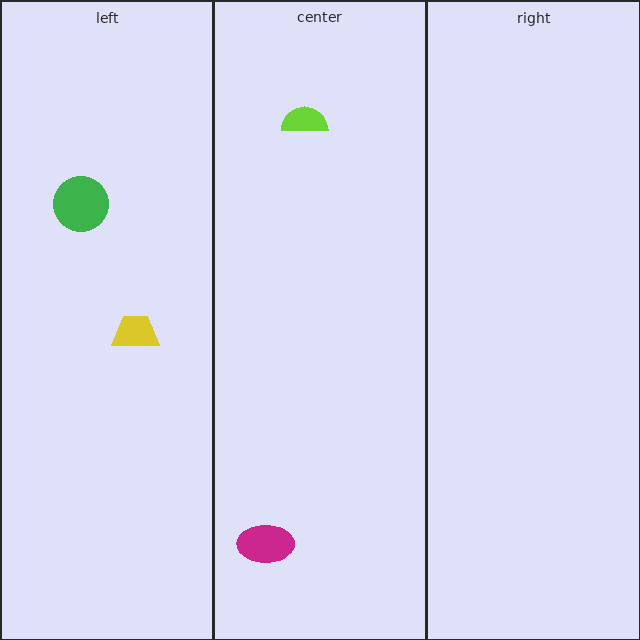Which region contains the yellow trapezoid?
The left region.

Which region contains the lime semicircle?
The center region.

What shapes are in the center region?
The magenta ellipse, the lime semicircle.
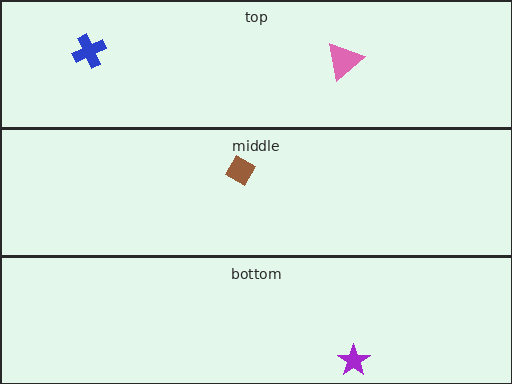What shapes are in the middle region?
The brown diamond.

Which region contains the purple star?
The bottom region.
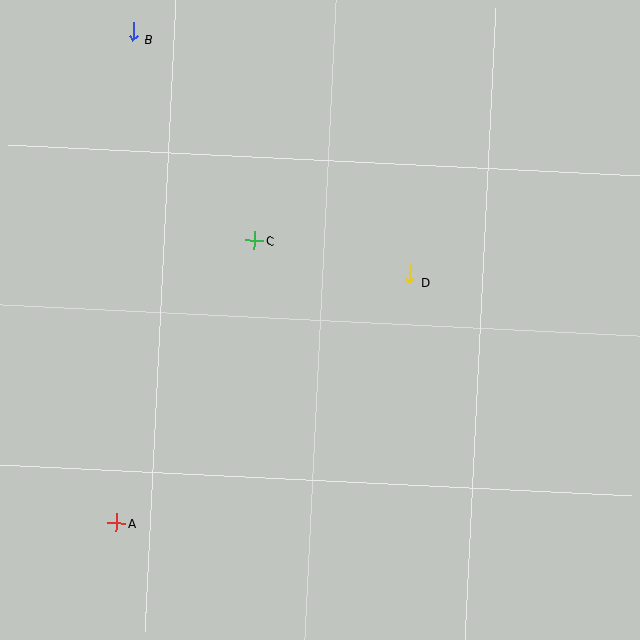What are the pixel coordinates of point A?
Point A is at (117, 523).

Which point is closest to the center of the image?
Point D at (410, 282) is closest to the center.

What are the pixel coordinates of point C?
Point C is at (254, 240).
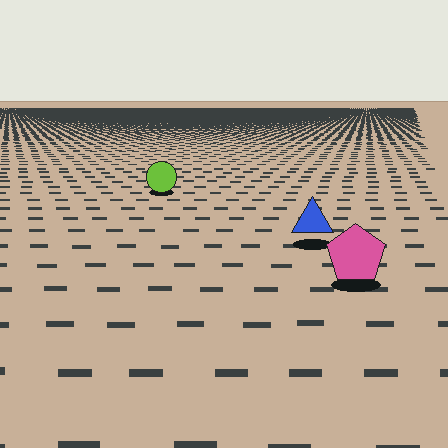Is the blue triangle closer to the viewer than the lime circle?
------------------------------------------------------------
Stated exercise ::
In this exercise, set down all of the data exactly, without the pictures.

Answer to this exercise ::
Which region contains the yellow trapezoid?
The left region.

Which region contains the lime semicircle?
The center region.

What shapes are in the center region?
The magenta ellipse, the lime semicircle.
What shapes are in the middle region?
The brown diamond.

Which region contains the purple star?
The bottom region.
What are the pixel coordinates of point A?
Point A is at (117, 523).

Which point is closest to the center of the image?
Point D at (410, 282) is closest to the center.

What are the pixel coordinates of point C?
Point C is at (254, 240).
Is the blue triangle closer to the viewer than the lime circle?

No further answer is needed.